→ PROBLEM TO WORK ON
Copy the entries below exactly. Images do not belong in the copy.

[Stored items from a collection]
## start

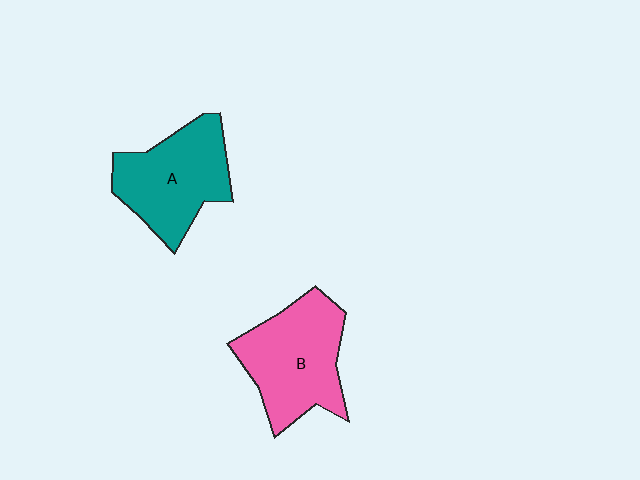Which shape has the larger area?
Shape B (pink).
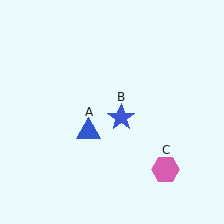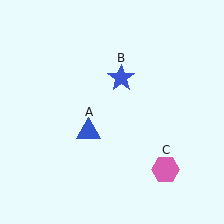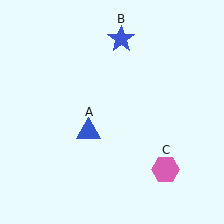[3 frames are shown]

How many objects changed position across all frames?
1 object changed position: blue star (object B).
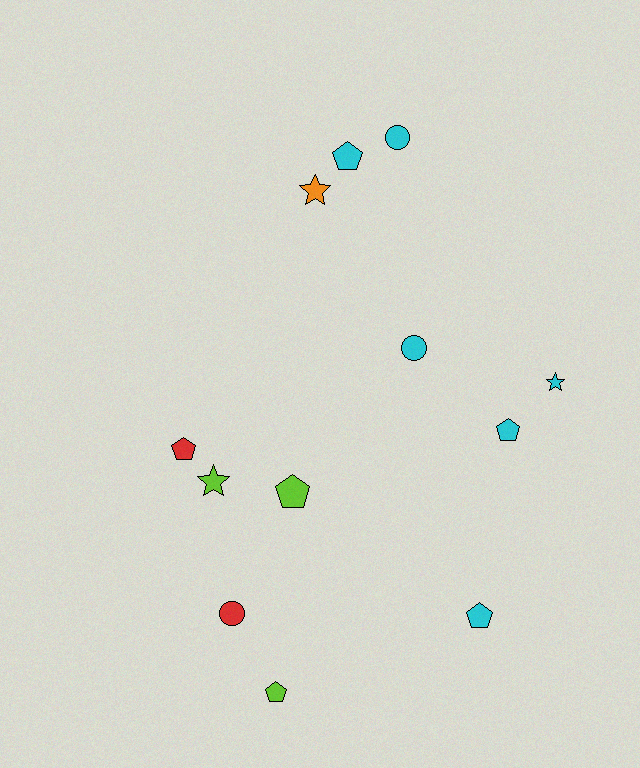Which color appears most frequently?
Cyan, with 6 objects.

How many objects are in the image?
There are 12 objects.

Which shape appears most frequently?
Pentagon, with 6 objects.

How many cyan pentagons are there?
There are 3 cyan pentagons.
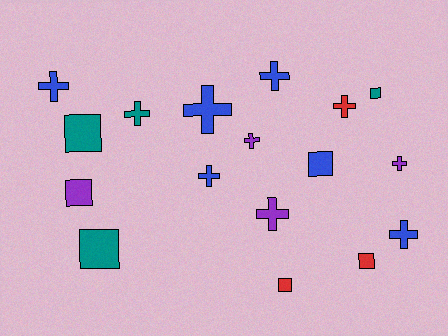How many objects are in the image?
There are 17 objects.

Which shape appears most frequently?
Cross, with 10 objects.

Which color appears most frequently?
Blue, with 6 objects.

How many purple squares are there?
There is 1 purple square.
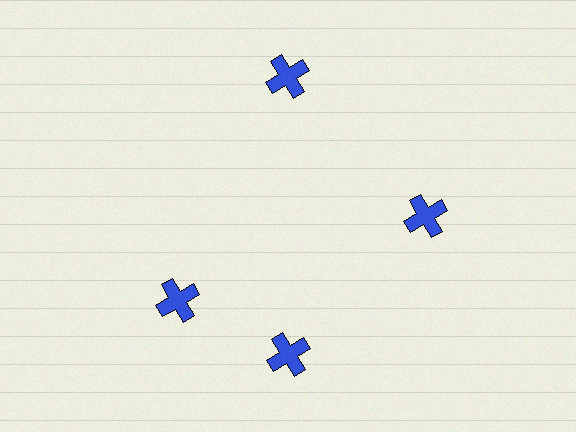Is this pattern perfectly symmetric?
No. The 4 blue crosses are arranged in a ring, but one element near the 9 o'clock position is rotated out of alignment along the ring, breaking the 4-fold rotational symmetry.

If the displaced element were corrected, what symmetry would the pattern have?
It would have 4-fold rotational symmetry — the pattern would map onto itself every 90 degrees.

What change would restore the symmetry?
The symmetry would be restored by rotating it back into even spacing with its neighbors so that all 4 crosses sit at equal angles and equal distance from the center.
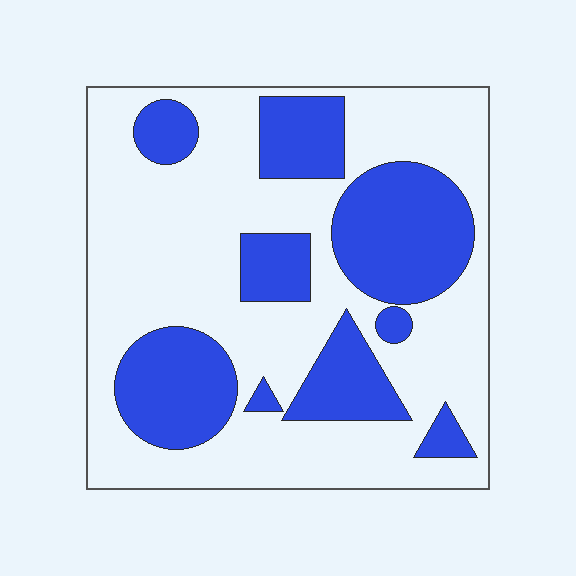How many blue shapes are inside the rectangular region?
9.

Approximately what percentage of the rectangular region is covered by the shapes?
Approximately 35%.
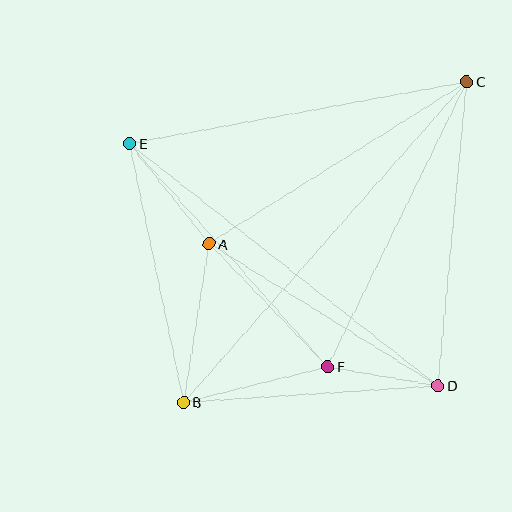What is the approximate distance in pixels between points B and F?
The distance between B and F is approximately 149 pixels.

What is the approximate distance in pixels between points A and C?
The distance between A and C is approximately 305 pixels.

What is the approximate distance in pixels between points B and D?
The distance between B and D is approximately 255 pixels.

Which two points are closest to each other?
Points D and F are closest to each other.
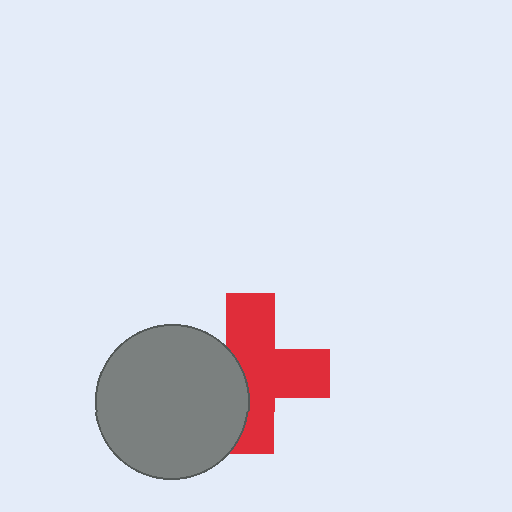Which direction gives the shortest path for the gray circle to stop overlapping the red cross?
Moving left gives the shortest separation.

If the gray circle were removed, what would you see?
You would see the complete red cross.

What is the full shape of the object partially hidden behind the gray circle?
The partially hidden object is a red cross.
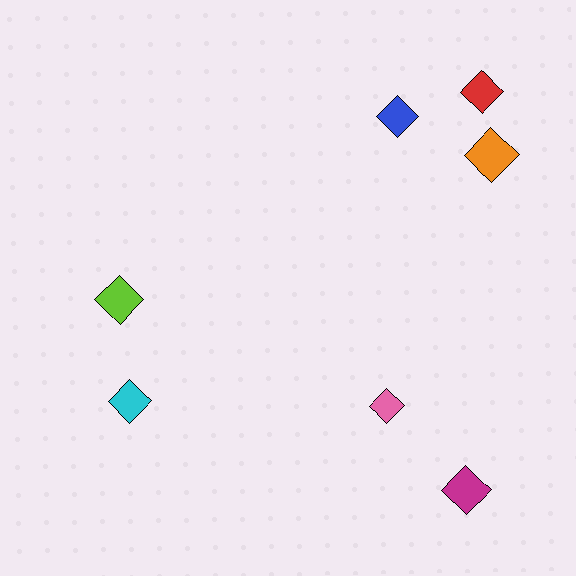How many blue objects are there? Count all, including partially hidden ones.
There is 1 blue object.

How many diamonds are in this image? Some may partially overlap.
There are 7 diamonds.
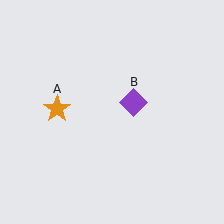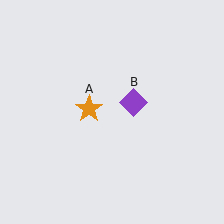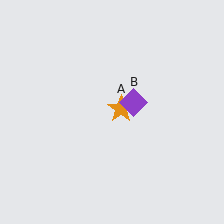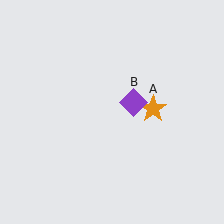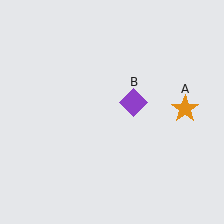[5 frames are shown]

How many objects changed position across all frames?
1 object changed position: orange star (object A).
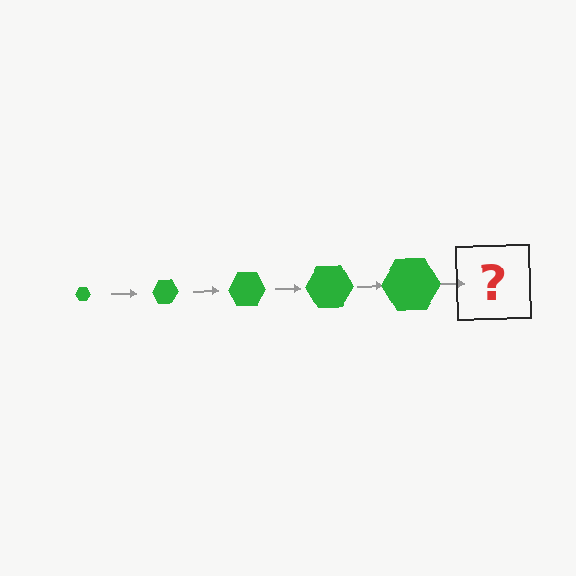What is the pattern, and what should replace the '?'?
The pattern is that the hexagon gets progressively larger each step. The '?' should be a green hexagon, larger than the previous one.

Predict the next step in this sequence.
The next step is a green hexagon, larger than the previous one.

## end

→ TASK RESPONSE
Which shape has the larger area?
Shape B (pink).
[3 frames are shown]

How many objects changed position across all frames?
1 object changed position: blue star (object B).
Which color appears most frequently?
Cyan, with 6 objects.

How many objects are in the image?
There are 12 objects.

Which shape appears most frequently?
Pentagon, with 6 objects.

How many cyan pentagons are there?
There are 3 cyan pentagons.
How many objects are in the image?
There are 17 objects.

Which shape appears most frequently?
Cross, with 10 objects.

Which color appears most frequently?
Blue, with 6 objects.

How many purple squares are there?
There is 1 purple square.
Is this pattern perfectly symmetric?
No. The 4 blue crosses are arranged in a ring, but one element near the 9 o'clock position is rotated out of alignment along the ring, breaking the 4-fold rotational symmetry.

If the displaced element were corrected, what symmetry would the pattern have?
It would have 4-fold rotational symmetry — the pattern would map onto itself every 90 degrees.

What change would restore the symmetry?
The symmetry would be restored by rotating it back into even spacing with its neighbors so that all 4 crosses sit at equal angles and equal distance from the center.
How many blue shapes are inside the rectangular region?
9.

Approximately what percentage of the rectangular region is covered by the shapes?
Approximately 35%.
What is the approximate distance in pixels between points B and F?
The distance between B and F is approximately 149 pixels.

What is the approximate distance in pixels between points A and C?
The distance between A and C is approximately 305 pixels.

What is the approximate distance in pixels between points B and D?
The distance between B and D is approximately 255 pixels.

Which two points are closest to each other?
Points D and F are closest to each other.
Which direction gives the shortest path for the gray circle to stop overlapping the red cross?
Moving left gives the shortest separation.

If the gray circle were removed, what would you see?
You would see the complete red cross.

What is the full shape of the object partially hidden behind the gray circle?
The partially hidden object is a red cross.
How many blue objects are there? Count all, including partially hidden ones.
There is 1 blue object.

How many diamonds are in this image? Some may partially overlap.
There are 7 diamonds.
[5 frames are shown]

How many objects changed position across all frames?
1 object changed position: orange star (object A).
What is the pattern, and what should replace the '?'?
The pattern is that the hexagon gets progressively larger each step. The '?' should be a green hexagon, larger than the previous one.

Predict the next step in this sequence.
The next step is a green hexagon, larger than the previous one.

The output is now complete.